**PROBLEM:** The entries that follow should be repeated exactly, with no pictures kept.

**DATA SHOWN:**
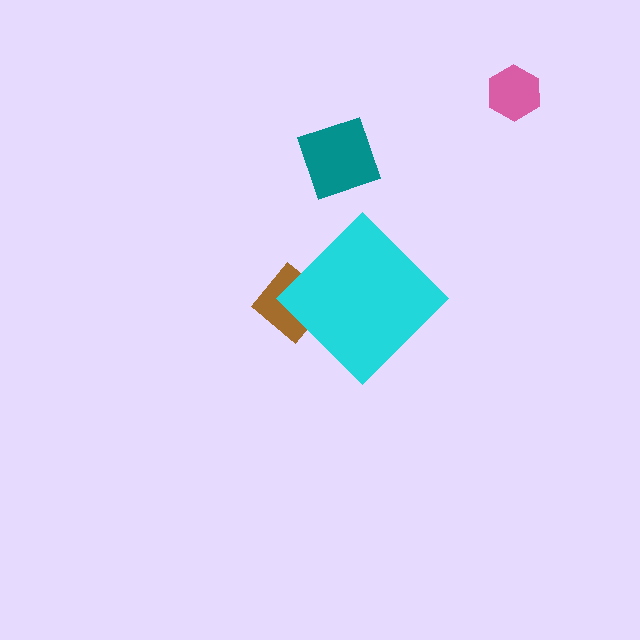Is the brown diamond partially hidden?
Yes, the brown diamond is partially hidden behind the cyan diamond.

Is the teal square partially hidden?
No, the teal square is fully visible.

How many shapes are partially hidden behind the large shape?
1 shape is partially hidden.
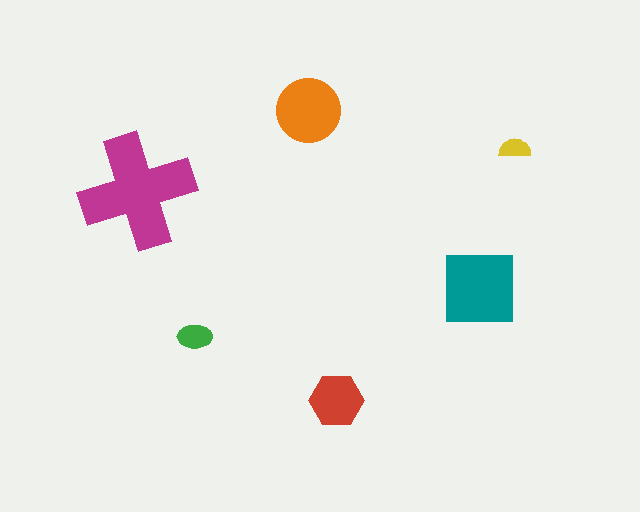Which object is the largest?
The magenta cross.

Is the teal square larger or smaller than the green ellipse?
Larger.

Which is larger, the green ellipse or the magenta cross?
The magenta cross.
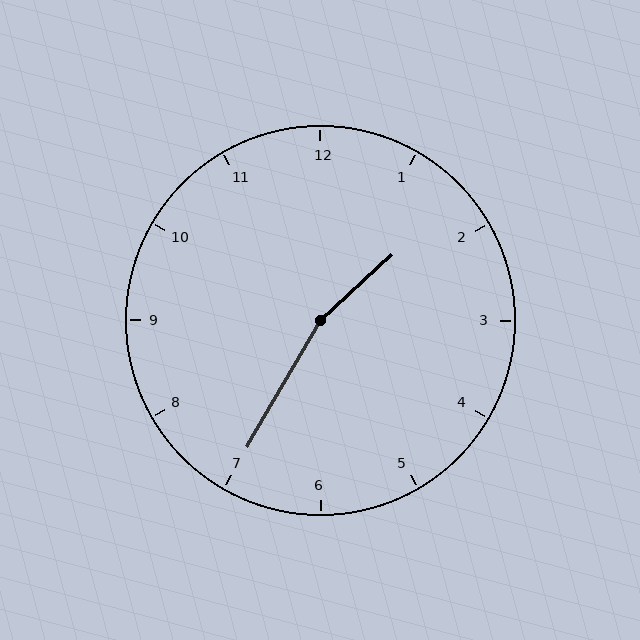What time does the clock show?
1:35.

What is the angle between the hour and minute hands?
Approximately 162 degrees.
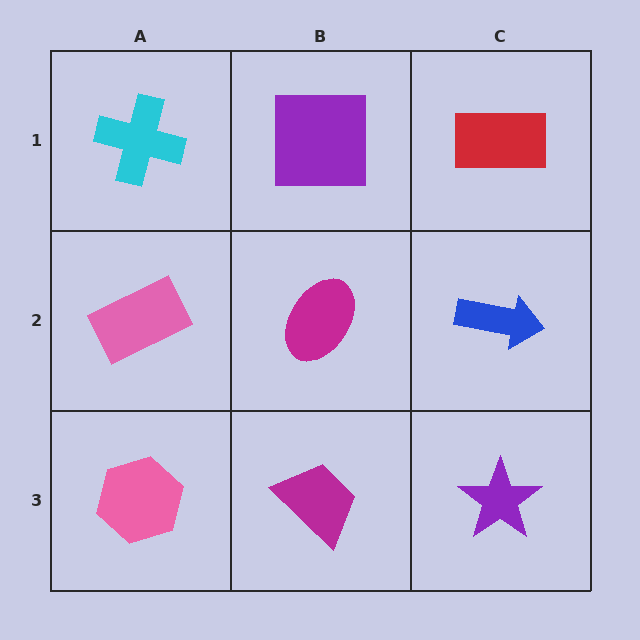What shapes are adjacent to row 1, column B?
A magenta ellipse (row 2, column B), a cyan cross (row 1, column A), a red rectangle (row 1, column C).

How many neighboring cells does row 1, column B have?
3.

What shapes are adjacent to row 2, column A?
A cyan cross (row 1, column A), a pink hexagon (row 3, column A), a magenta ellipse (row 2, column B).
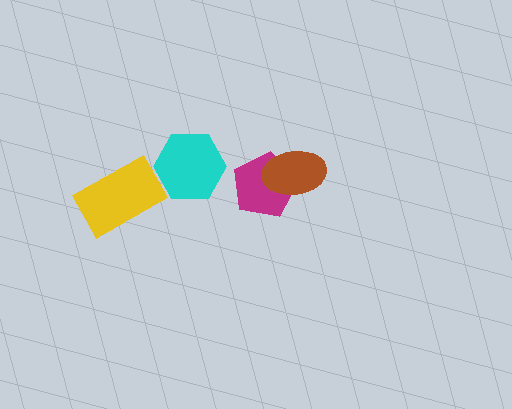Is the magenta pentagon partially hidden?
Yes, it is partially covered by another shape.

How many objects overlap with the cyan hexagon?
0 objects overlap with the cyan hexagon.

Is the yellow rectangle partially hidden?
No, no other shape covers it.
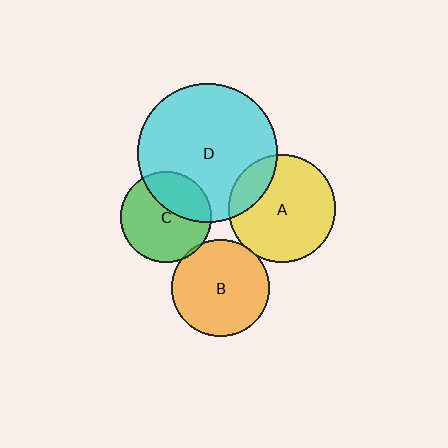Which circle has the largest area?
Circle D (cyan).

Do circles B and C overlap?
Yes.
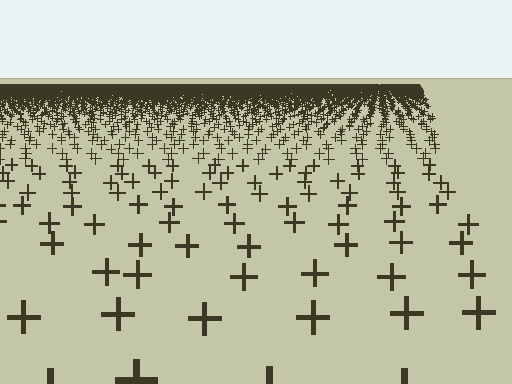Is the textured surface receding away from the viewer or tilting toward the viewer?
The surface is receding away from the viewer. Texture elements get smaller and denser toward the top.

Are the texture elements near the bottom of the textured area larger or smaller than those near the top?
Larger. Near the bottom, elements are closer to the viewer and appear at a bigger on-screen size.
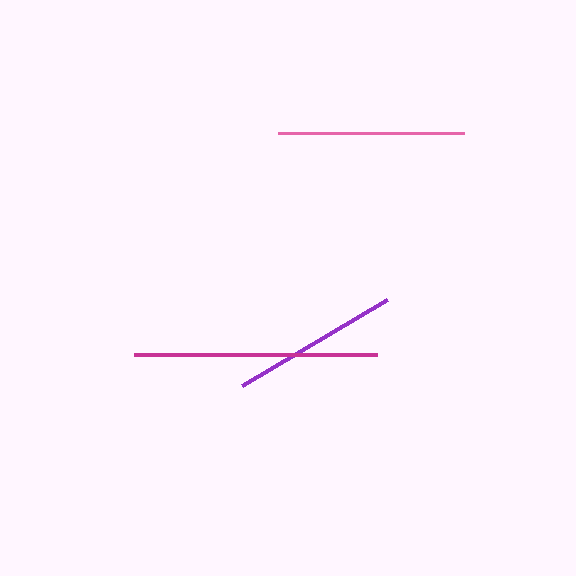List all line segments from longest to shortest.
From longest to shortest: magenta, pink, purple.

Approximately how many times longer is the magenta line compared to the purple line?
The magenta line is approximately 1.4 times the length of the purple line.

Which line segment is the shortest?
The purple line is the shortest at approximately 168 pixels.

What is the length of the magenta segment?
The magenta segment is approximately 242 pixels long.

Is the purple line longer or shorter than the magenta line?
The magenta line is longer than the purple line.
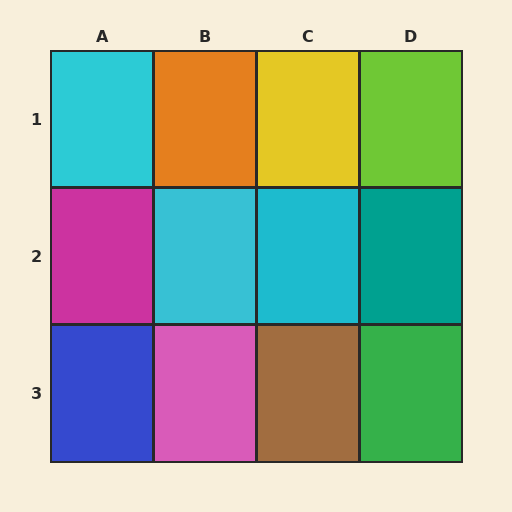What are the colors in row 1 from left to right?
Cyan, orange, yellow, lime.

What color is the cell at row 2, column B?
Cyan.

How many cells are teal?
1 cell is teal.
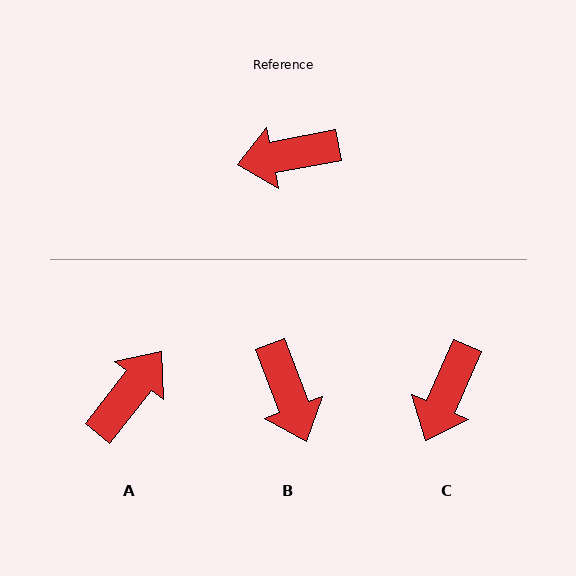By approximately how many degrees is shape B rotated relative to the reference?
Approximately 100 degrees counter-clockwise.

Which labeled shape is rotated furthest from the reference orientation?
A, about 139 degrees away.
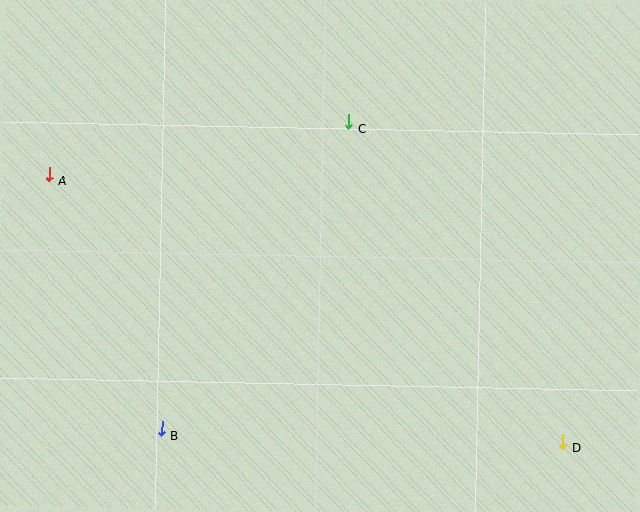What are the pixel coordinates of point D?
Point D is at (563, 448).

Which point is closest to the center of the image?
Point C at (348, 128) is closest to the center.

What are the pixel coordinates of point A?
Point A is at (49, 181).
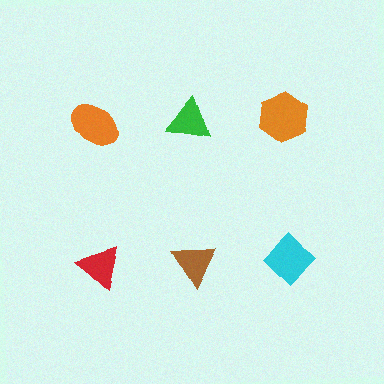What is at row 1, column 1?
An orange ellipse.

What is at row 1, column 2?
A green triangle.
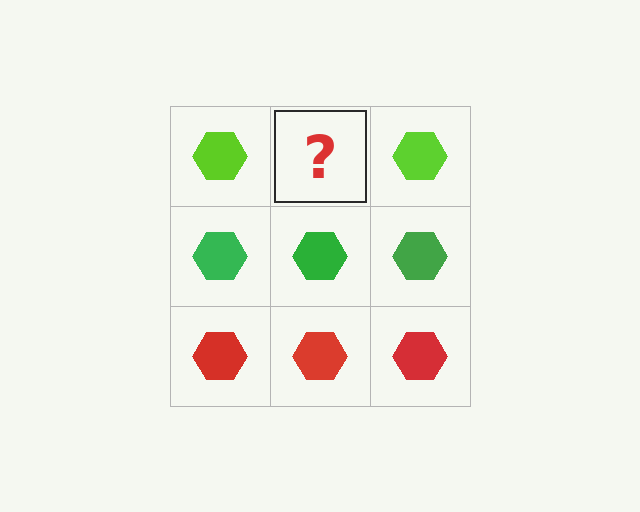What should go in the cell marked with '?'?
The missing cell should contain a lime hexagon.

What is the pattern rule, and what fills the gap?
The rule is that each row has a consistent color. The gap should be filled with a lime hexagon.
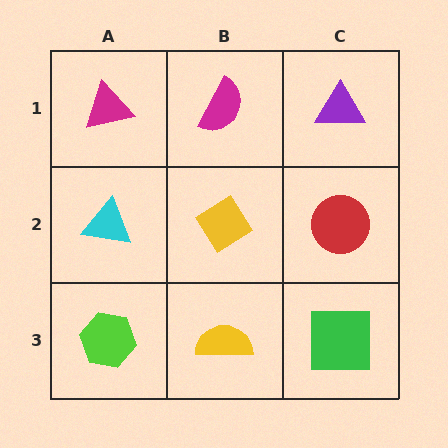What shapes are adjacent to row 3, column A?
A cyan triangle (row 2, column A), a yellow semicircle (row 3, column B).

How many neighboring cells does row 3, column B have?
3.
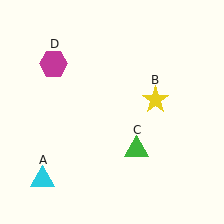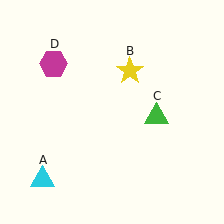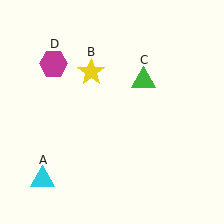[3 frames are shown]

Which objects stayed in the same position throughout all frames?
Cyan triangle (object A) and magenta hexagon (object D) remained stationary.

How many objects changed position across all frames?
2 objects changed position: yellow star (object B), green triangle (object C).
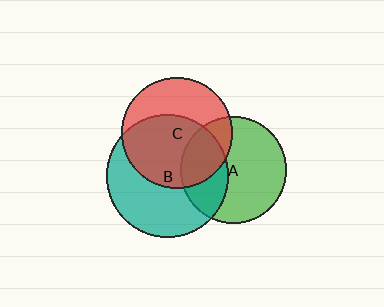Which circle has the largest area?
Circle B (teal).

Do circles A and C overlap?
Yes.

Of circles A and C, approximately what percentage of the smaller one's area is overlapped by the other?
Approximately 30%.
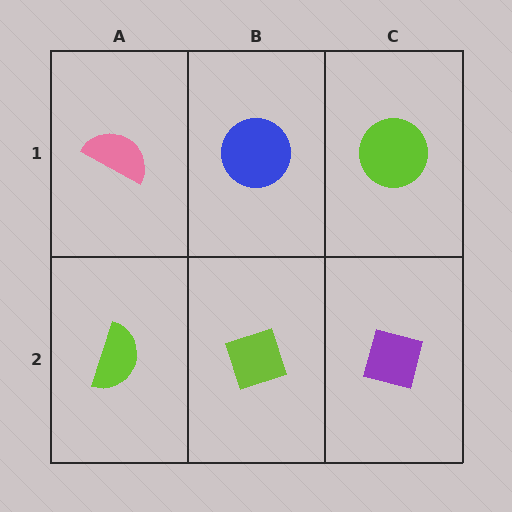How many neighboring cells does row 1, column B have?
3.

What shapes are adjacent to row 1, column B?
A lime diamond (row 2, column B), a pink semicircle (row 1, column A), a lime circle (row 1, column C).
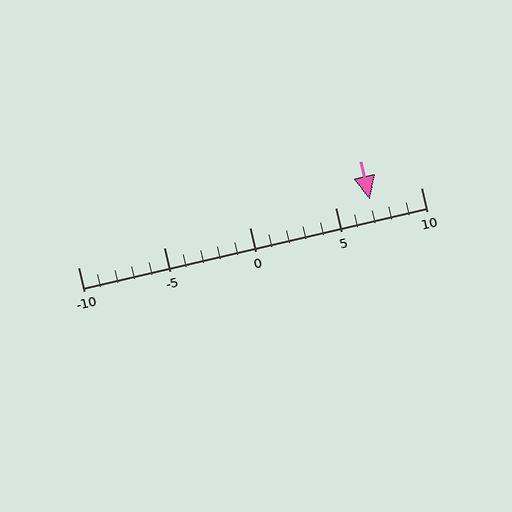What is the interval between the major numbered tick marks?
The major tick marks are spaced 5 units apart.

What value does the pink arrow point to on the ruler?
The pink arrow points to approximately 7.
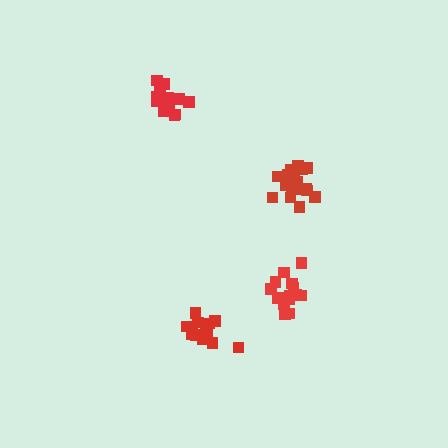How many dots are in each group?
Group 1: 19 dots, Group 2: 15 dots, Group 3: 15 dots, Group 4: 15 dots (64 total).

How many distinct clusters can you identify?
There are 4 distinct clusters.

**SOLUTION FOR THIS TASK:**
Is the brown diamond partially hidden?
Yes, the brown diamond is partially hidden behind the cyan diamond.

Is the teal square partially hidden?
No, the teal square is fully visible.

How many shapes are partially hidden behind the large shape?
1 shape is partially hidden.
Which object is the largest?
The magenta cross.

Is the teal square larger or smaller than the green ellipse?
Larger.

Which is larger, the green ellipse or the magenta cross?
The magenta cross.
What time does the clock show?
1:35.

What is the angle between the hour and minute hands?
Approximately 162 degrees.
What shapes are adjacent to row 1, column B?
A magenta ellipse (row 2, column B), a cyan cross (row 1, column A), a red rectangle (row 1, column C).

How many neighboring cells does row 1, column B have?
3.

What shapes are adjacent to row 2, column A?
A cyan cross (row 1, column A), a pink hexagon (row 3, column A), a magenta ellipse (row 2, column B).
Is the magenta pentagon partially hidden?
Yes, it is partially covered by another shape.

How many objects overlap with the cyan hexagon?
0 objects overlap with the cyan hexagon.

Is the yellow rectangle partially hidden?
No, no other shape covers it.
Which circle has the largest area?
Circle D (cyan).

Do circles B and C overlap?
Yes.
Is the textured surface receding away from the viewer or tilting toward the viewer?
The surface is receding away from the viewer. Texture elements get smaller and denser toward the top.

Are the texture elements near the bottom of the textured area larger or smaller than those near the top?
Larger. Near the bottom, elements are closer to the viewer and appear at a bigger on-screen size.
List all line segments from longest to shortest.
From longest to shortest: magenta, pink, purple.

Approximately how many times longer is the magenta line compared to the purple line?
The magenta line is approximately 1.4 times the length of the purple line.

Which line segment is the shortest?
The purple line is the shortest at approximately 168 pixels.

What is the length of the magenta segment?
The magenta segment is approximately 242 pixels long.

Is the purple line longer or shorter than the magenta line?
The magenta line is longer than the purple line.
What are the colors in row 1 from left to right?
Cyan, orange, yellow, lime.

What color is the cell at row 2, column B?
Cyan.

How many cells are teal?
1 cell is teal.
By approximately how many degrees is shape B rotated relative to the reference?
Approximately 100 degrees counter-clockwise.

Which labeled shape is rotated furthest from the reference orientation?
A, about 139 degrees away.
What are the pixel coordinates of point D?
Point D is at (563, 448).

Which point is closest to the center of the image?
Point C at (348, 128) is closest to the center.

What are the pixel coordinates of point A?
Point A is at (49, 181).
What is at row 1, column 1?
An orange ellipse.

What is at row 1, column 2?
A green triangle.
What should go in the cell marked with '?'?
The missing cell should contain a lime hexagon.

What is the pattern rule, and what fills the gap?
The rule is that each row has a consistent color. The gap should be filled with a lime hexagon.
What shapes are adjacent to row 3, column A?
A cyan triangle (row 2, column A), a yellow semicircle (row 3, column B).

How many neighboring cells does row 3, column B have?
3.
[3 frames are shown]

Which objects stayed in the same position throughout all frames?
Cyan triangle (object A) and magenta hexagon (object D) remained stationary.

How many objects changed position across all frames?
2 objects changed position: yellow star (object B), green triangle (object C).
Which circle has the largest area?
Circle B (teal).

Do circles A and C overlap?
Yes.

Of circles A and C, approximately what percentage of the smaller one's area is overlapped by the other?
Approximately 30%.
How many neighboring cells does row 1, column B have?
3.

What shapes are adjacent to row 1, column B?
A lime diamond (row 2, column B), a pink semicircle (row 1, column A), a lime circle (row 1, column C).
What is the interval between the major numbered tick marks?
The major tick marks are spaced 5 units apart.

What value does the pink arrow point to on the ruler?
The pink arrow points to approximately 7.
How many dots are in each group?
Group 1: 19 dots, Group 2: 15 dots, Group 3: 15 dots, Group 4: 15 dots (64 total).

How many distinct clusters can you identify?
There are 4 distinct clusters.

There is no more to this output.